Task to carry out → The entries below should be quoted exactly, with no pictures carried over.

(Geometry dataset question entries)
- - - -

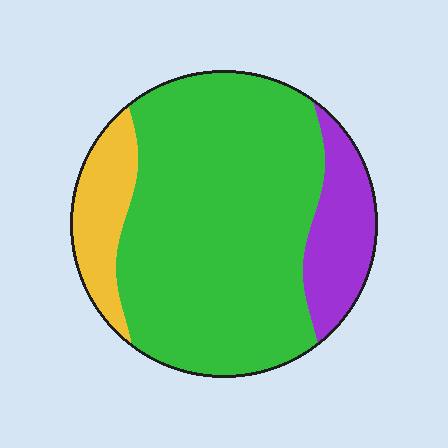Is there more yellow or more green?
Green.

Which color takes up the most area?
Green, at roughly 70%.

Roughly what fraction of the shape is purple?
Purple takes up about one sixth (1/6) of the shape.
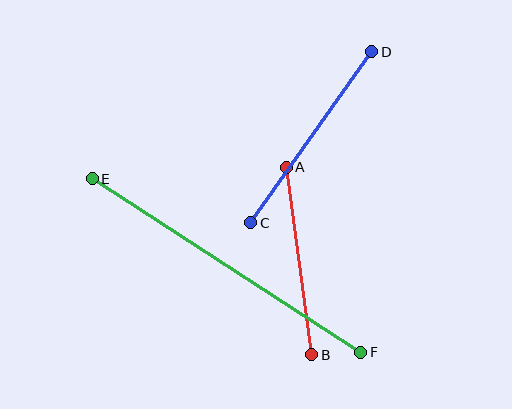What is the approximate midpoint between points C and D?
The midpoint is at approximately (311, 137) pixels.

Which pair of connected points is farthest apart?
Points E and F are farthest apart.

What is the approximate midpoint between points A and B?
The midpoint is at approximately (299, 261) pixels.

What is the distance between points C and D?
The distance is approximately 210 pixels.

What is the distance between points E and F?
The distance is approximately 320 pixels.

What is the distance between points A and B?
The distance is approximately 189 pixels.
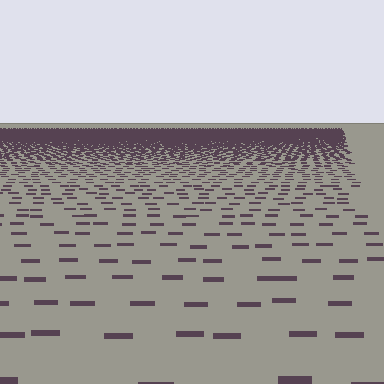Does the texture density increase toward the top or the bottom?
Density increases toward the top.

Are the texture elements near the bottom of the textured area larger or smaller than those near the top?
Larger. Near the bottom, elements are closer to the viewer and appear at a bigger on-screen size.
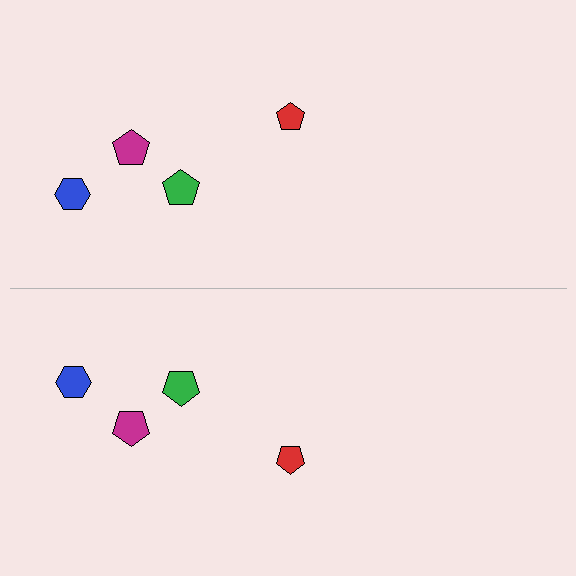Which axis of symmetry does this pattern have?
The pattern has a horizontal axis of symmetry running through the center of the image.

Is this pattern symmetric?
Yes, this pattern has bilateral (reflection) symmetry.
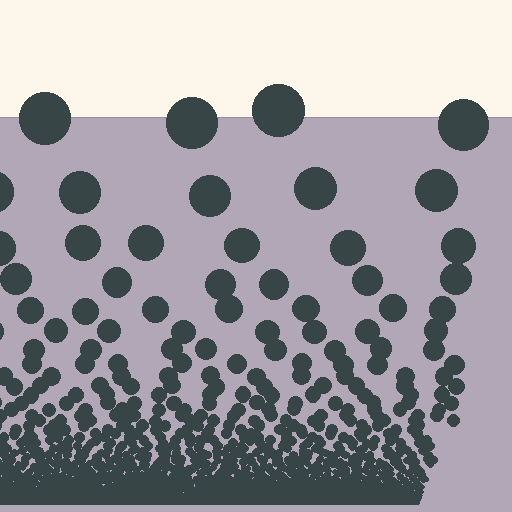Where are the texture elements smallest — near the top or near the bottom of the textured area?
Near the bottom.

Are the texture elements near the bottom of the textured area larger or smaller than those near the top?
Smaller. The gradient is inverted — elements near the bottom are smaller and denser.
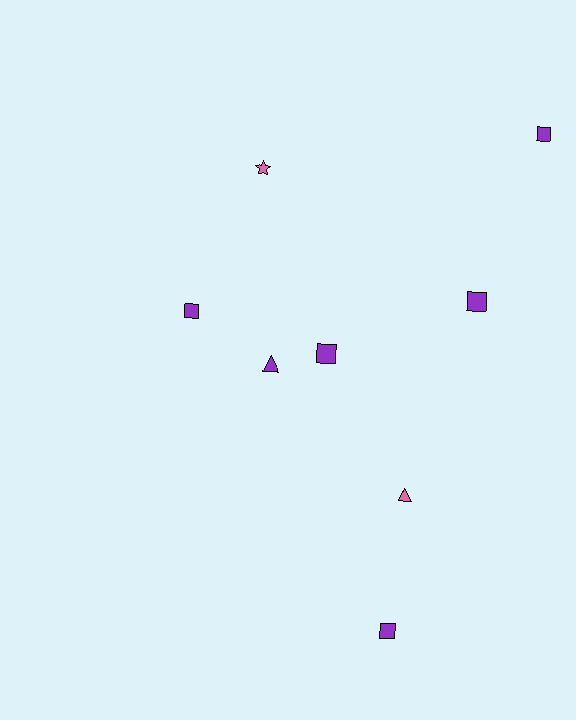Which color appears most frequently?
Purple, with 6 objects.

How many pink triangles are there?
There is 1 pink triangle.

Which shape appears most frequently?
Square, with 5 objects.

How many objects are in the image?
There are 8 objects.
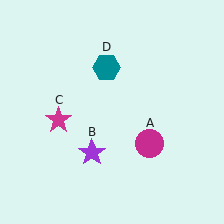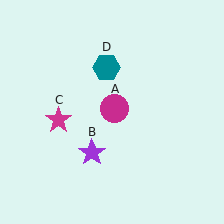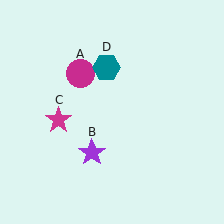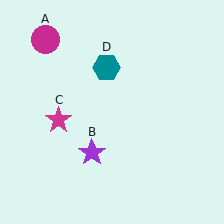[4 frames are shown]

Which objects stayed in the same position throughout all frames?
Purple star (object B) and magenta star (object C) and teal hexagon (object D) remained stationary.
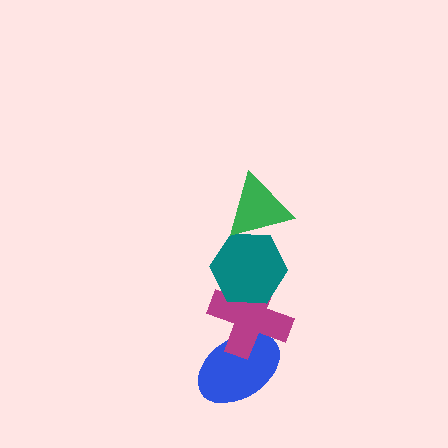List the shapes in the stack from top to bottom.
From top to bottom: the green triangle, the teal hexagon, the magenta cross, the blue ellipse.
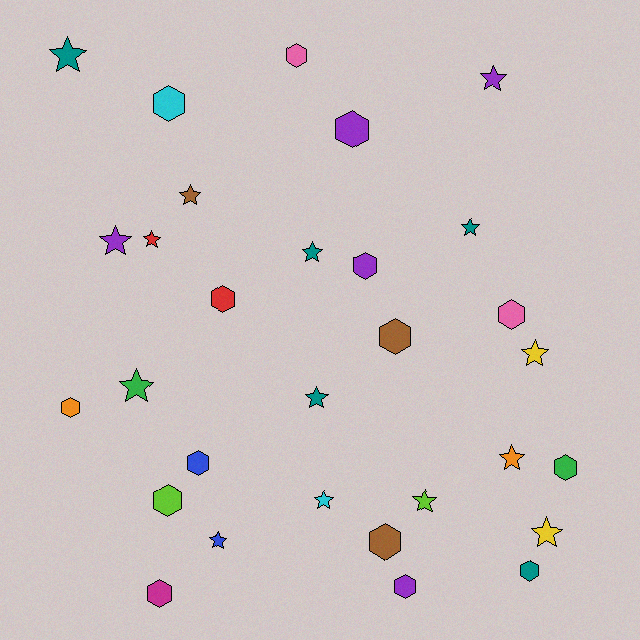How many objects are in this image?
There are 30 objects.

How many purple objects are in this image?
There are 5 purple objects.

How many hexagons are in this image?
There are 15 hexagons.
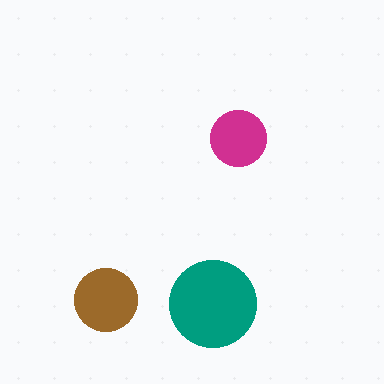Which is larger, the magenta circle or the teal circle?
The teal one.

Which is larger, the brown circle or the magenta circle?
The brown one.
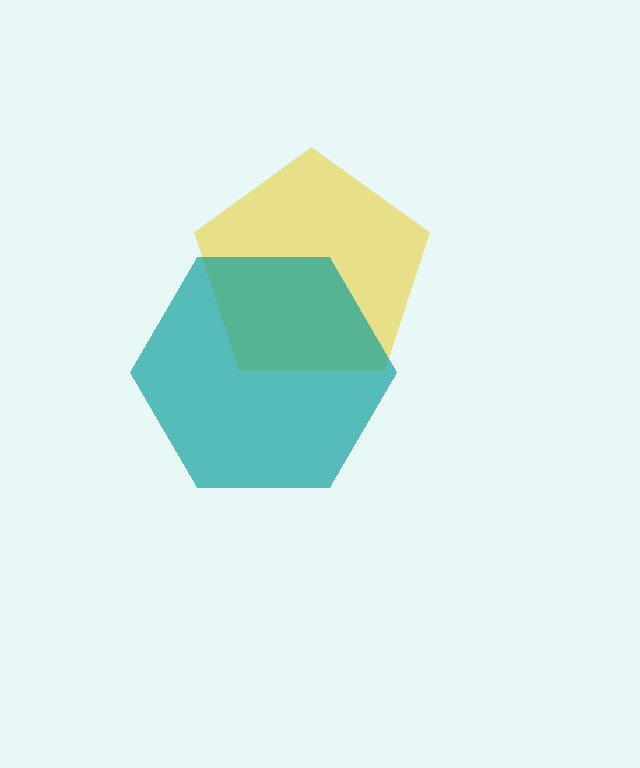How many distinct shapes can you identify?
There are 2 distinct shapes: a yellow pentagon, a teal hexagon.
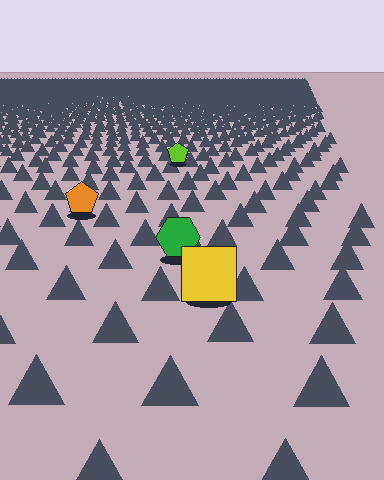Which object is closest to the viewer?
The yellow square is closest. The texture marks near it are larger and more spread out.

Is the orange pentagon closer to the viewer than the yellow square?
No. The yellow square is closer — you can tell from the texture gradient: the ground texture is coarser near it.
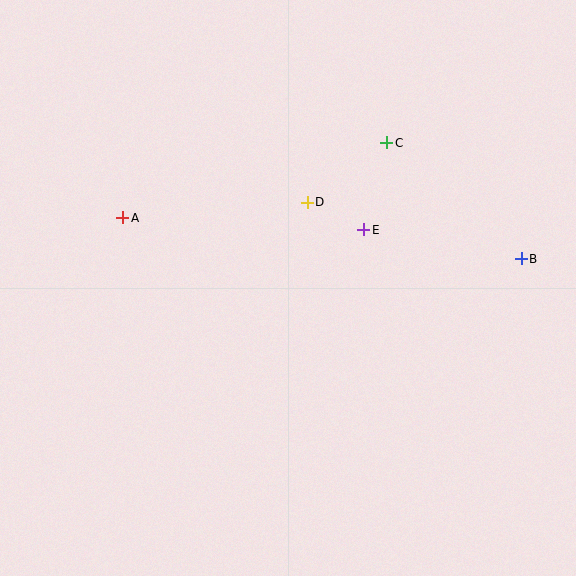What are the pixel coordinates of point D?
Point D is at (307, 202).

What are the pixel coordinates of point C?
Point C is at (387, 143).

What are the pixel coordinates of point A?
Point A is at (123, 218).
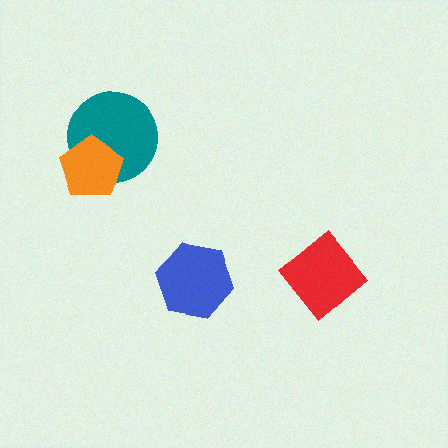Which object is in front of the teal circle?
The orange pentagon is in front of the teal circle.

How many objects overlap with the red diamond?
0 objects overlap with the red diamond.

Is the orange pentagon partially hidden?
No, no other shape covers it.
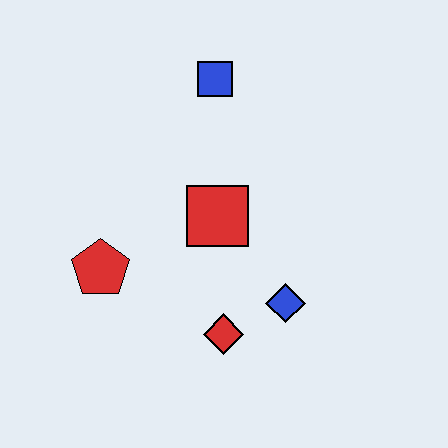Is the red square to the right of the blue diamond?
No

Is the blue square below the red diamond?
No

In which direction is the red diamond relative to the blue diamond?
The red diamond is to the left of the blue diamond.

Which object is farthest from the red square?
The blue square is farthest from the red square.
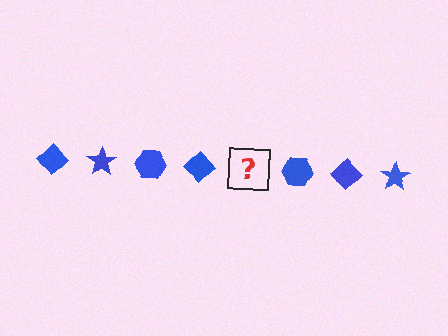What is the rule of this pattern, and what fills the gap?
The rule is that the pattern cycles through diamond, star, hexagon shapes in blue. The gap should be filled with a blue star.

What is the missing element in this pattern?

- - - -

Response to the task →
Is there more yellow or more green?
Green.

Which color takes up the most area?
Green, at roughly 70%.

Roughly what fraction of the shape is purple?
Purple takes up about one sixth (1/6) of the shape.
What is the approximate midpoint between points C and D?
The midpoint is at approximately (311, 137) pixels.

Which pair of connected points is farthest apart?
Points E and F are farthest apart.

What is the approximate midpoint between points A and B?
The midpoint is at approximately (299, 261) pixels.

What is the distance between points C and D?
The distance is approximately 210 pixels.

What is the distance between points E and F?
The distance is approximately 320 pixels.

What is the distance between points A and B?
The distance is approximately 189 pixels.
Does the texture density increase toward the top or the bottom?
Density increases toward the top.

Are the texture elements near the bottom of the textured area larger or smaller than those near the top?
Larger. Near the bottom, elements are closer to the viewer and appear at a bigger on-screen size.
Which axis of symmetry does this pattern have?
The pattern has a horizontal axis of symmetry running through the center of the image.

Is this pattern symmetric?
Yes, this pattern has bilateral (reflection) symmetry.
Where are the texture elements smallest — near the top or near the bottom of the textured area?
Near the bottom.

Are the texture elements near the bottom of the textured area larger or smaller than those near the top?
Smaller. The gradient is inverted — elements near the bottom are smaller and denser.
Which color appears most frequently?
Purple, with 6 objects.

How many pink triangles are there?
There is 1 pink triangle.

Which shape appears most frequently?
Square, with 5 objects.

How many objects are in the image?
There are 8 objects.
[4 frames are shown]

Which objects stayed in the same position throughout all frames?
Purple star (object B) and magenta star (object C) and teal hexagon (object D) remained stationary.
List the shapes in the stack from top to bottom.
From top to bottom: the green triangle, the teal hexagon, the magenta cross, the blue ellipse.
How many objects are in this image?
There are 30 objects.

How many purple objects are in this image?
There are 5 purple objects.

How many hexagons are in this image?
There are 15 hexagons.
Which is larger, the magenta circle or the teal circle?
The teal one.

Which is larger, the brown circle or the magenta circle?
The brown one.
How many distinct shapes can you identify?
There are 2 distinct shapes: a yellow pentagon, a teal hexagon.
Which object is closest to the viewer?
The yellow square is closest. The texture marks near it are larger and more spread out.

Is the orange pentagon closer to the viewer than the yellow square?
No. The yellow square is closer — you can tell from the texture gradient: the ground texture is coarser near it.
What are the pixel coordinates of point D?
Point D is at (307, 202).

What are the pixel coordinates of point C?
Point C is at (387, 143).

What are the pixel coordinates of point A?
Point A is at (123, 218).
Which object is in front of the teal circle?
The orange pentagon is in front of the teal circle.

How many objects overlap with the red diamond?
0 objects overlap with the red diamond.

Is the orange pentagon partially hidden?
No, no other shape covers it.
Is the red square to the right of the blue diamond?
No

Is the blue square below the red diamond?
No

In which direction is the red diamond relative to the blue diamond?
The red diamond is to the left of the blue diamond.

Which object is farthest from the red square?
The blue square is farthest from the red square.
What is the rule of this pattern, and what fills the gap?
The rule is that the pattern cycles through diamond, star, hexagon shapes in blue. The gap should be filled with a blue star.

What is the missing element in this pattern?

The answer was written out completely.